» **WHAT IS EXPECTED**
Reproduce the records below in full and exactly, without their images.

» **INPUT ROWS**

----------------

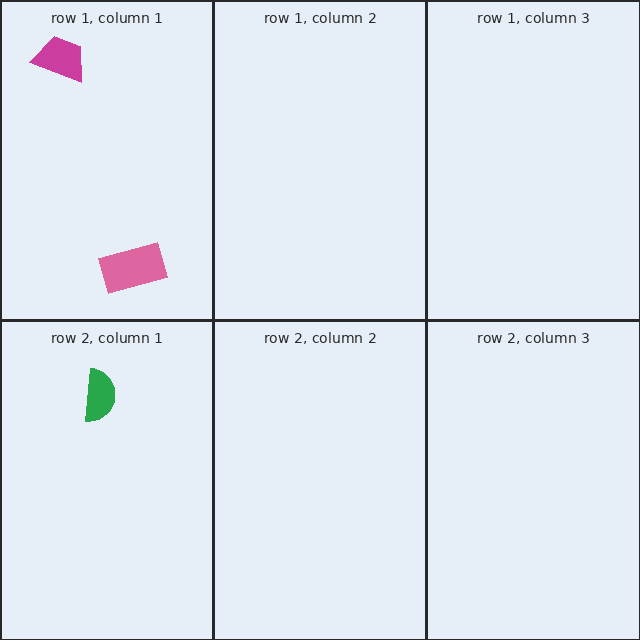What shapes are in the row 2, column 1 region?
The green semicircle.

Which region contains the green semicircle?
The row 2, column 1 region.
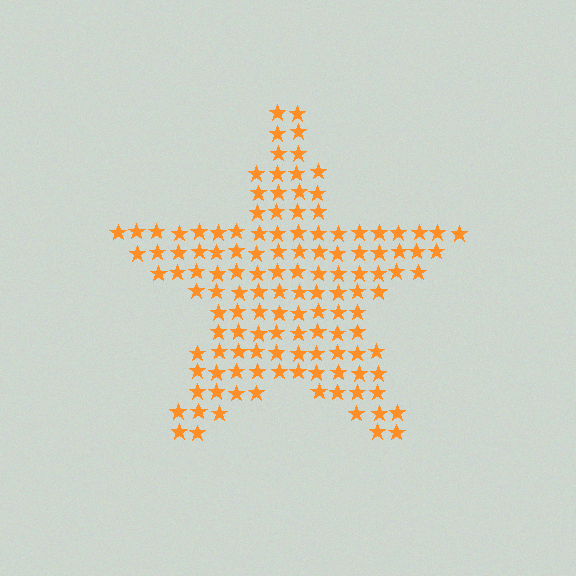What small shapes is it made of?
It is made of small stars.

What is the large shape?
The large shape is a star.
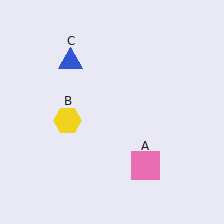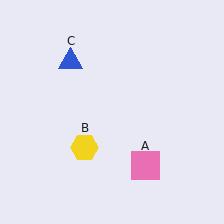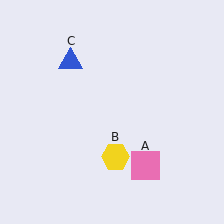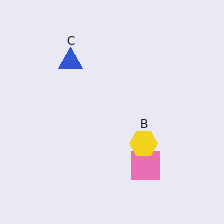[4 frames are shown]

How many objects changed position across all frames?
1 object changed position: yellow hexagon (object B).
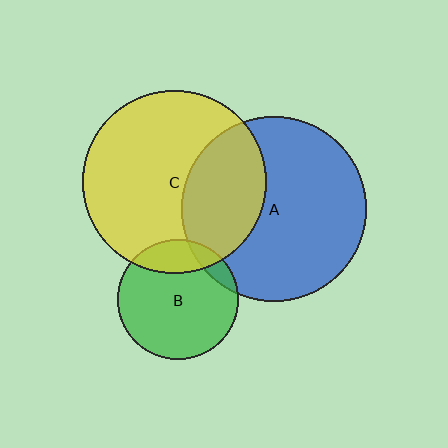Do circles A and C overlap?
Yes.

----------------

» **ANSWER FOR THIS EXERCISE**
What shapes are in the row 2, column 1 region?
The green semicircle.

Which region contains the green semicircle?
The row 2, column 1 region.
What small shapes is it made of?
It is made of small stars.

What is the large shape?
The large shape is a star.
[4 frames are shown]

How many objects changed position across all frames?
1 object changed position: yellow hexagon (object B).
Do circles A and C overlap?
Yes.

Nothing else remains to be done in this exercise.